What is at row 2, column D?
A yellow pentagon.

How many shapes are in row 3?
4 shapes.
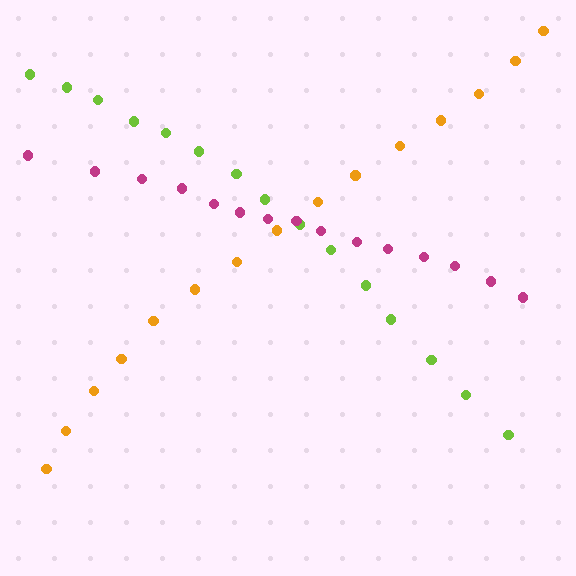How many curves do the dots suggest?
There are 3 distinct paths.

TASK REQUIREMENTS: Transcribe the listing in full. Omit the pictures and keep every line exact.

COMPLETED TASK:
What is at row 2, column D?
A yellow pentagon.

How many shapes are in row 3?
4 shapes.
How many curves do the dots suggest?
There are 3 distinct paths.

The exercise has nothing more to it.